__Written problem__
Omit all pictures. Quote the lines from the one with "What order of" through the end of the listing below, exactly as they appear.

Collection entries
^^^^^^^^^^^^^^^^
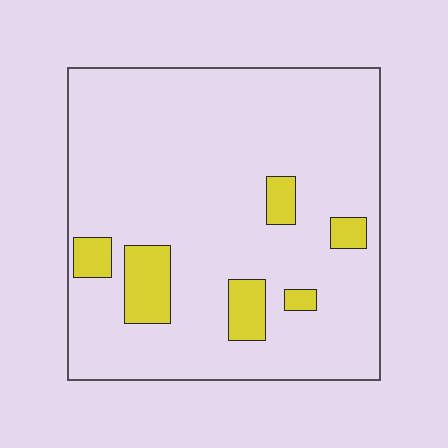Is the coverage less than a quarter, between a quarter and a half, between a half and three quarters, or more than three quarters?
Less than a quarter.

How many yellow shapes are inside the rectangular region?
6.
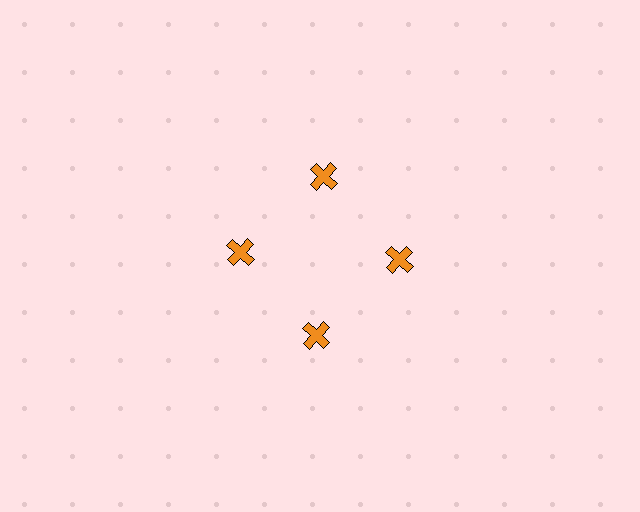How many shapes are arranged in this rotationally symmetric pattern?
There are 4 shapes, arranged in 4 groups of 1.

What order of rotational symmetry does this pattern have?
This pattern has 4-fold rotational symmetry.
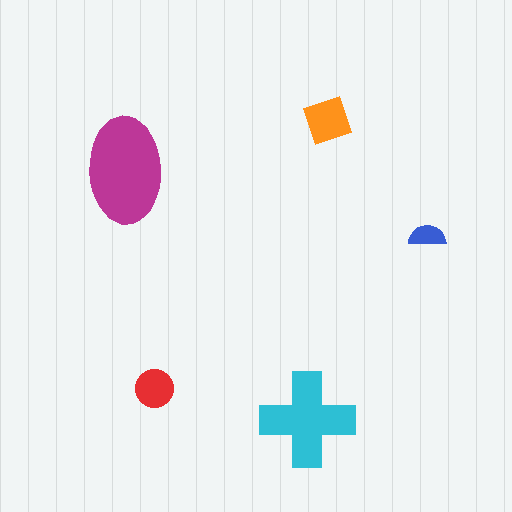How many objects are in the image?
There are 5 objects in the image.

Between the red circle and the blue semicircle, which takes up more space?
The red circle.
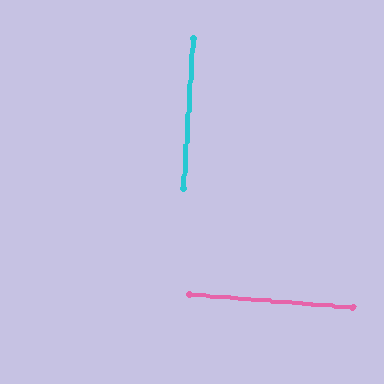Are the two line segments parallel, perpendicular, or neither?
Perpendicular — they meet at approximately 89°.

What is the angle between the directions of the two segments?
Approximately 89 degrees.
^^^^^^^^^^^^^^^^
__The reply__
What order of rotational symmetry does this pattern have?
This pattern has 4-fold rotational symmetry.
How many objects are in the image?
There are 5 objects in the image.

Between the red circle and the blue semicircle, which takes up more space?
The red circle.
Are the two line segments parallel, perpendicular, or neither?
Perpendicular — they meet at approximately 89°.

What is the angle between the directions of the two segments?
Approximately 89 degrees.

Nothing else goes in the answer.